# PROBLEM DETAILS
Return the entries below verbatim. Pictures stay out.

# MATERIAL

■ ■ ■ ■

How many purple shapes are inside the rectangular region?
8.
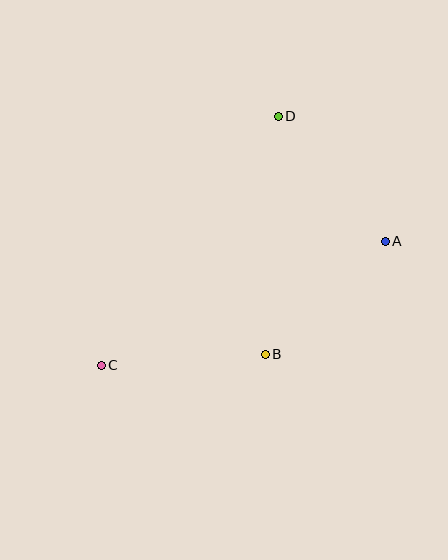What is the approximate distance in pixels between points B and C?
The distance between B and C is approximately 164 pixels.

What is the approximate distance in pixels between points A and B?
The distance between A and B is approximately 165 pixels.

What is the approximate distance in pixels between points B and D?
The distance between B and D is approximately 239 pixels.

■ ■ ■ ■

# THE OUTPUT
How many purple shapes are inside the rectangular region?
8.
What is the approximate distance in pixels between points B and C?
The distance between B and C is approximately 164 pixels.

What is the approximate distance in pixels between points A and B?
The distance between A and B is approximately 165 pixels.

What is the approximate distance in pixels between points B and D?
The distance between B and D is approximately 239 pixels.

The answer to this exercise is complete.